TASK:
Would you transcribe the listing that follows, character for character, and omit its images?

DATASET ENTRIES:
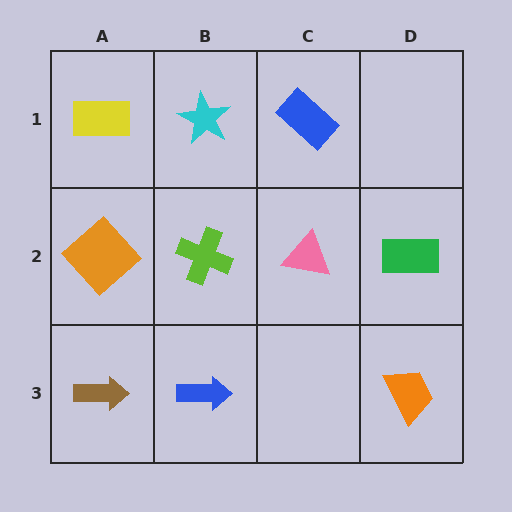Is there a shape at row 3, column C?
No, that cell is empty.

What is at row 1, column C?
A blue rectangle.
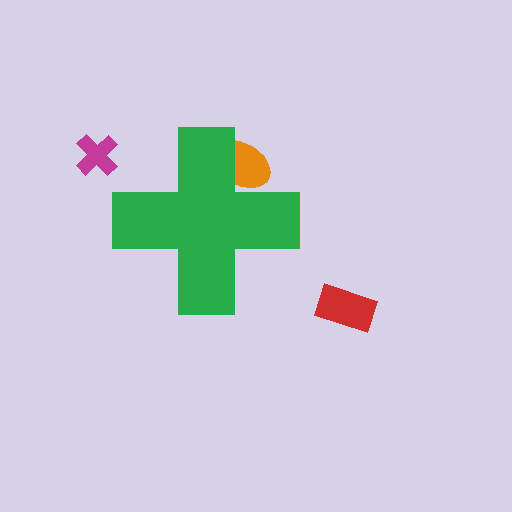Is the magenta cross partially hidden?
No, the magenta cross is fully visible.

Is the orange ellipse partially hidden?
Yes, the orange ellipse is partially hidden behind the green cross.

FULL ANSWER:
Is there a shape at row 3, column C?
No, that cell is empty.

What is at row 1, column C?
A blue rectangle.
Is the magenta cross partially hidden?
No, the magenta cross is fully visible.

Is the orange ellipse partially hidden?
Yes, the orange ellipse is partially hidden behind the green cross.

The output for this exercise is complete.